> [Goal] Find "Is the red hexagon below the lime diamond?" in the records that follow; print that line and each subsequent line through the last one, verbatim and with nothing added.

> [Given data]

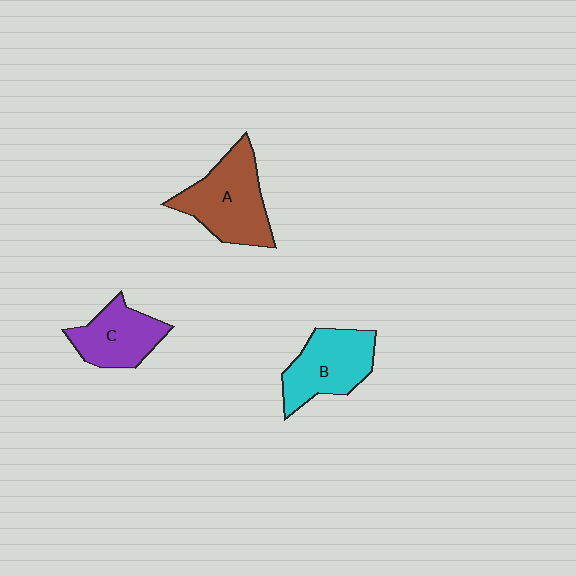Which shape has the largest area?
Shape A (brown).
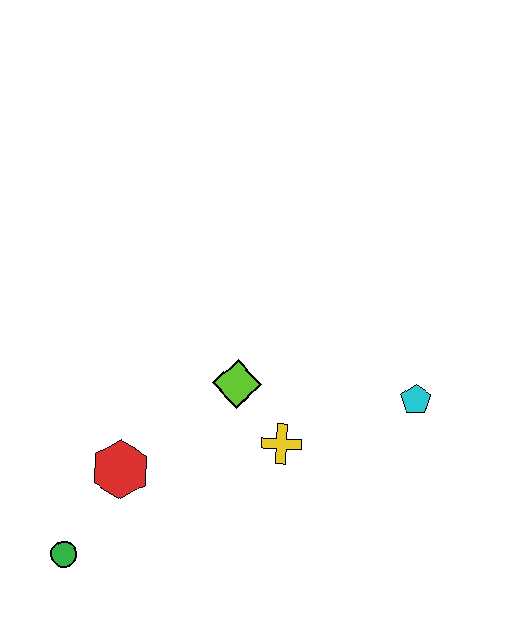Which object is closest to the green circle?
The red hexagon is closest to the green circle.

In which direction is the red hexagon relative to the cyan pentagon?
The red hexagon is to the left of the cyan pentagon.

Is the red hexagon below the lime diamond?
Yes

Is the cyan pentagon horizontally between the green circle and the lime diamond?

> [Solution for this problem]
Is the red hexagon below the lime diamond?
Yes

Is the cyan pentagon horizontally between the green circle and the lime diamond?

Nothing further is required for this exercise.